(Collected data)
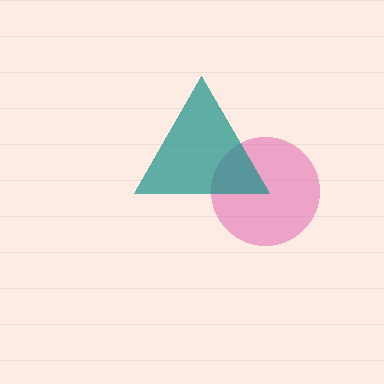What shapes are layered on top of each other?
The layered shapes are: a pink circle, a teal triangle.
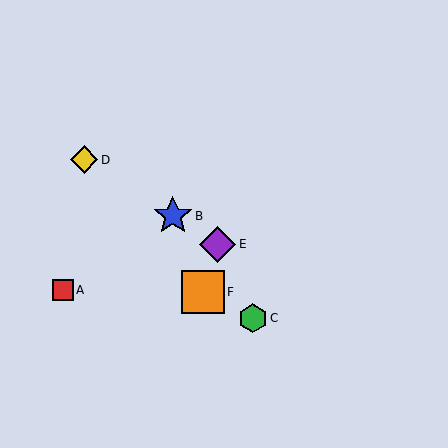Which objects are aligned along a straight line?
Objects B, D, E are aligned along a straight line.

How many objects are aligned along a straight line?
3 objects (B, D, E) are aligned along a straight line.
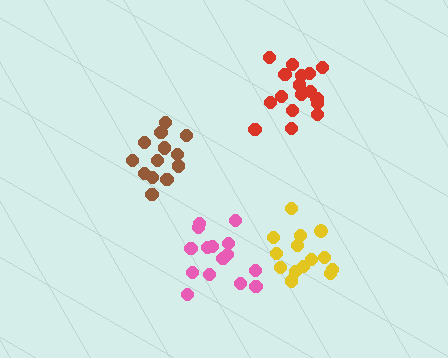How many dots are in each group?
Group 1: 17 dots, Group 2: 13 dots, Group 3: 14 dots, Group 4: 15 dots (59 total).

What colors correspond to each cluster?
The clusters are colored: red, brown, yellow, pink.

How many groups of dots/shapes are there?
There are 4 groups.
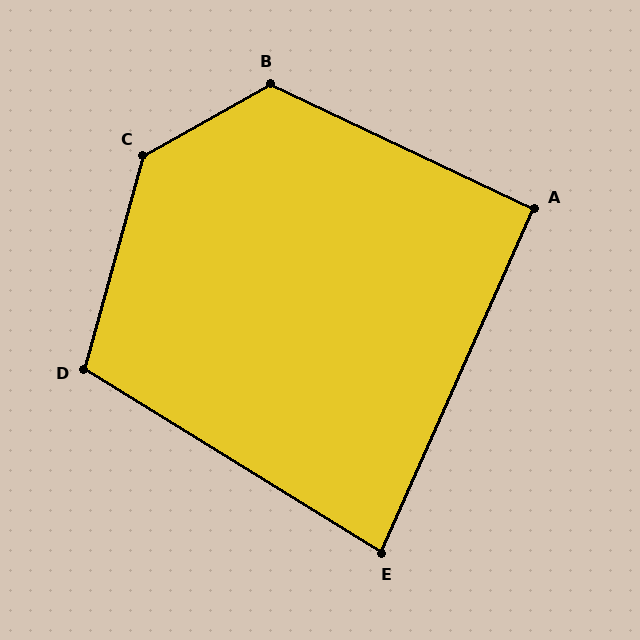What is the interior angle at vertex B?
Approximately 125 degrees (obtuse).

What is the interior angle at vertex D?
Approximately 106 degrees (obtuse).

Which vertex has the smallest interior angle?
E, at approximately 82 degrees.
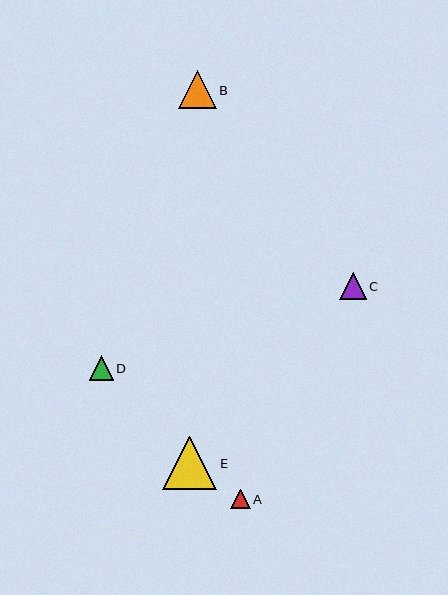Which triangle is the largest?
Triangle E is the largest with a size of approximately 54 pixels.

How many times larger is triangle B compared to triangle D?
Triangle B is approximately 1.6 times the size of triangle D.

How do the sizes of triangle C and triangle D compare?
Triangle C and triangle D are approximately the same size.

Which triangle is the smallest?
Triangle A is the smallest with a size of approximately 19 pixels.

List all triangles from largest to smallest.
From largest to smallest: E, B, C, D, A.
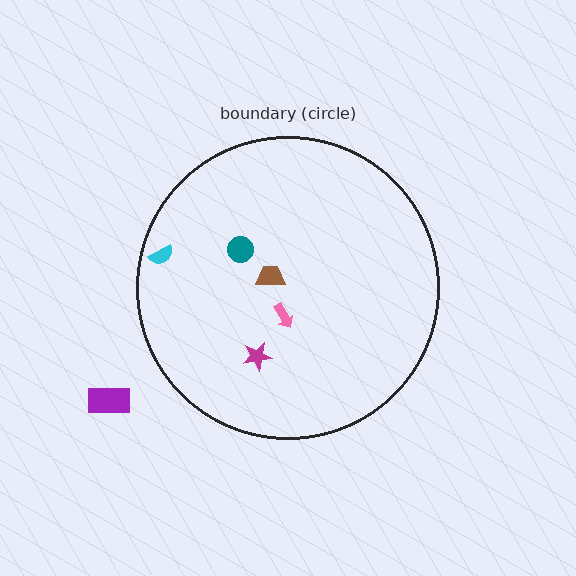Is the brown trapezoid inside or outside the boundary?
Inside.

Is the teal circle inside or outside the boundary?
Inside.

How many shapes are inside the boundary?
5 inside, 1 outside.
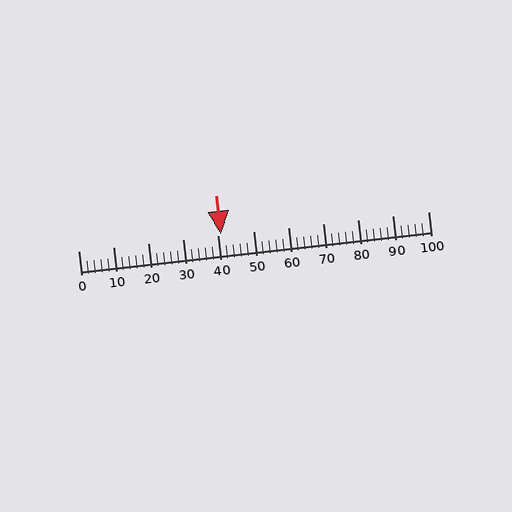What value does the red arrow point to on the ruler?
The red arrow points to approximately 41.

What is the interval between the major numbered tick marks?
The major tick marks are spaced 10 units apart.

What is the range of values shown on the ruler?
The ruler shows values from 0 to 100.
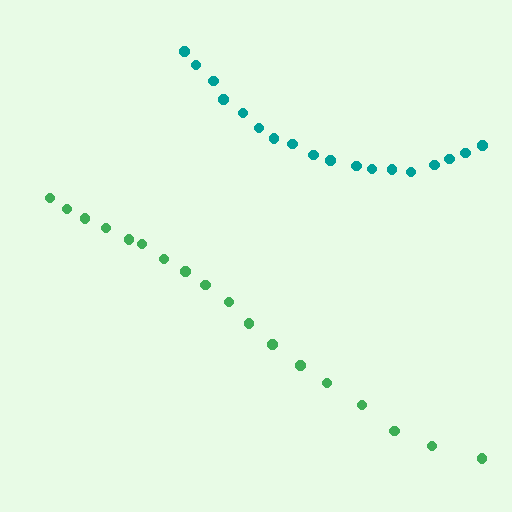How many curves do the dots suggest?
There are 2 distinct paths.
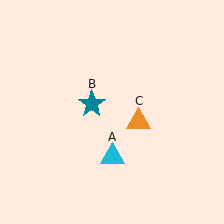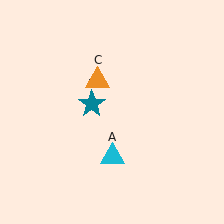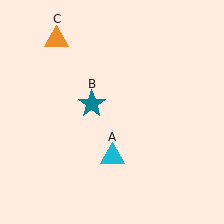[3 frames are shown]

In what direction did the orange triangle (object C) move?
The orange triangle (object C) moved up and to the left.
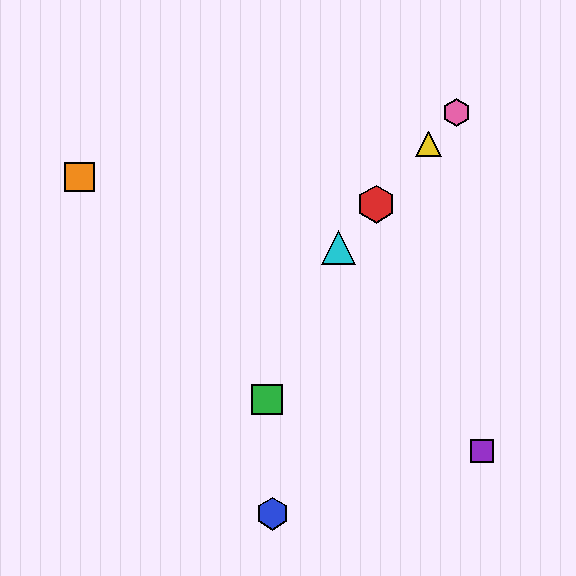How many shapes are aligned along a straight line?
4 shapes (the red hexagon, the yellow triangle, the cyan triangle, the pink hexagon) are aligned along a straight line.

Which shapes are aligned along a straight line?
The red hexagon, the yellow triangle, the cyan triangle, the pink hexagon are aligned along a straight line.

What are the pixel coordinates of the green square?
The green square is at (267, 400).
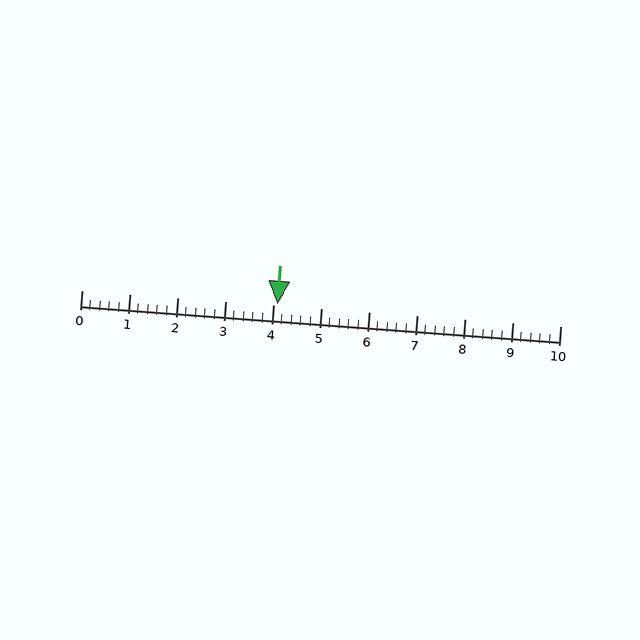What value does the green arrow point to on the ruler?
The green arrow points to approximately 4.1.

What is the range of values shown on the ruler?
The ruler shows values from 0 to 10.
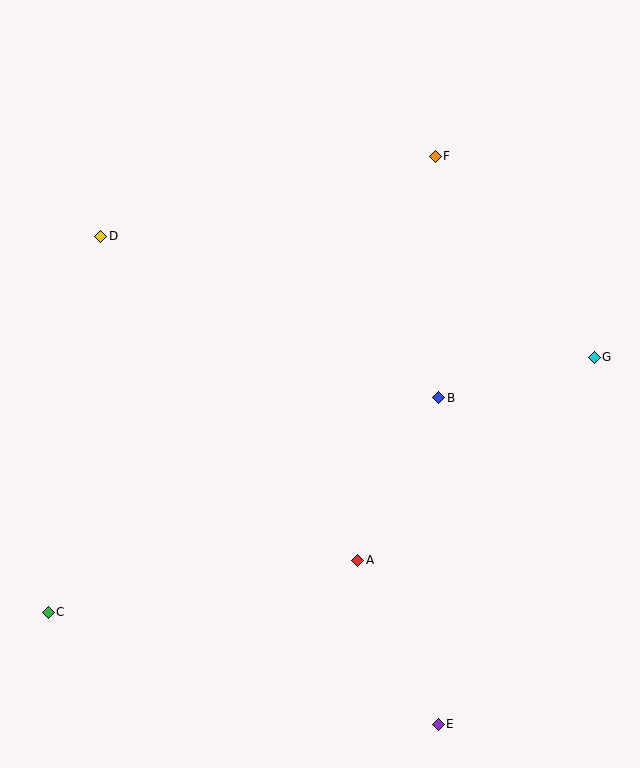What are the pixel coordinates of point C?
Point C is at (48, 612).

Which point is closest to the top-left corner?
Point D is closest to the top-left corner.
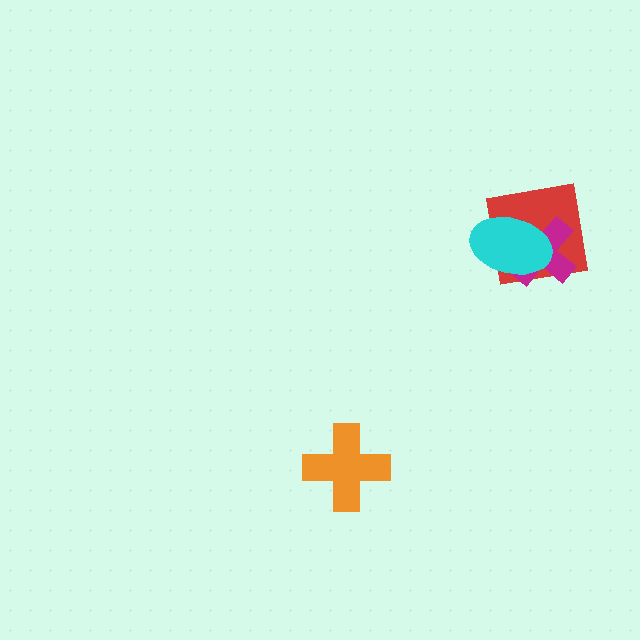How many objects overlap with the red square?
2 objects overlap with the red square.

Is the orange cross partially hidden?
No, no other shape covers it.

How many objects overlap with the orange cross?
0 objects overlap with the orange cross.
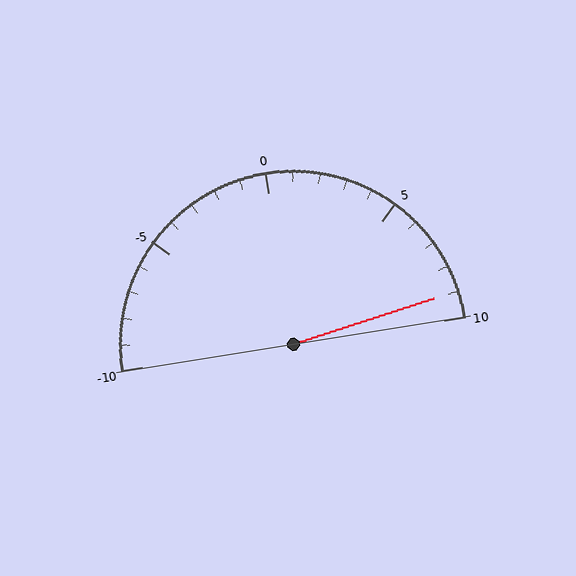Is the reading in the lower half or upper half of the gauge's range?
The reading is in the upper half of the range (-10 to 10).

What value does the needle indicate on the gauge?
The needle indicates approximately 9.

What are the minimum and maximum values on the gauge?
The gauge ranges from -10 to 10.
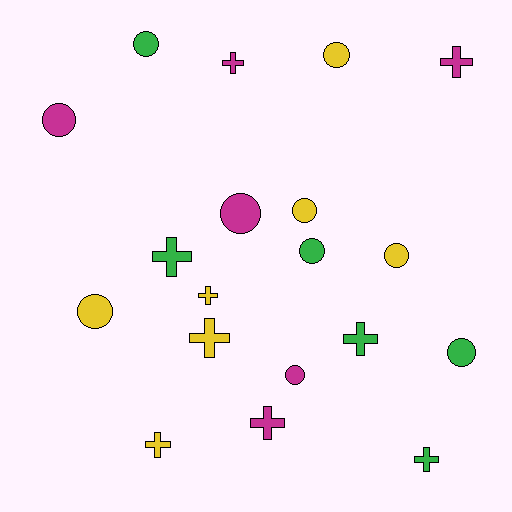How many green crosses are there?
There are 3 green crosses.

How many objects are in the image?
There are 19 objects.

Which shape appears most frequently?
Circle, with 10 objects.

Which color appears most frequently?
Yellow, with 7 objects.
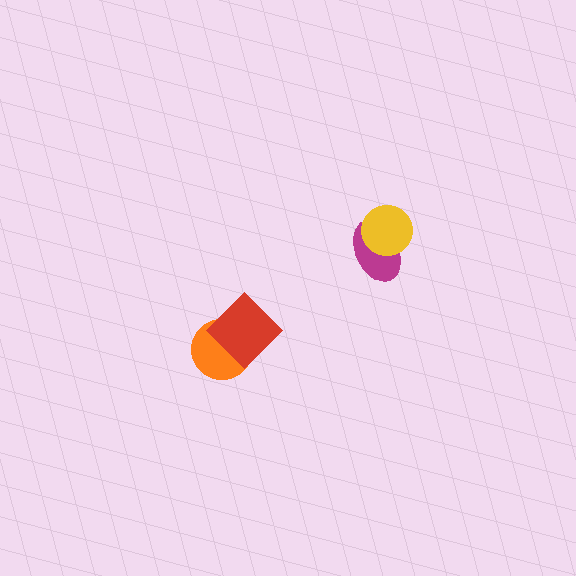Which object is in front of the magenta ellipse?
The yellow circle is in front of the magenta ellipse.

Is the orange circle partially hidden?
Yes, it is partially covered by another shape.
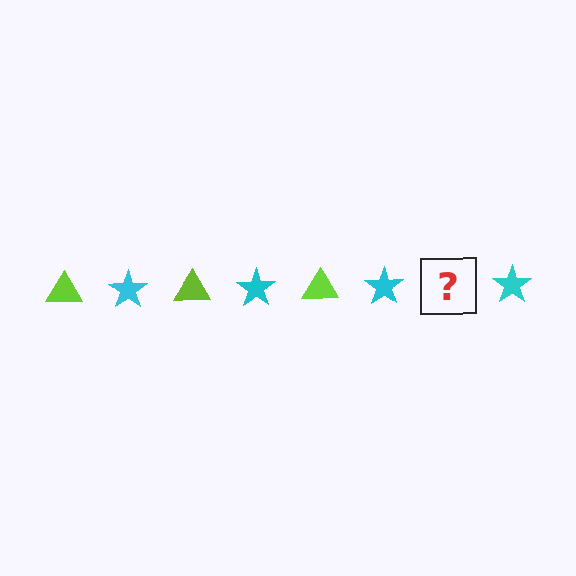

● **PROBLEM DETAILS**
With pictures omitted, copy exactly the lines from the one containing "How many objects are in the image?" through the final line of the listing, both included.

● **RIGHT ANSWER**
How many objects are in the image?
There are 19 objects.

Which shape appears most frequently?
Circle, with 10 objects.

Which color appears most frequently?
Yellow, with 7 objects.
Which object is in front of the magenta ellipse?
The yellow circle is in front of the magenta ellipse.

Is the orange circle partially hidden?
Yes, it is partially covered by another shape.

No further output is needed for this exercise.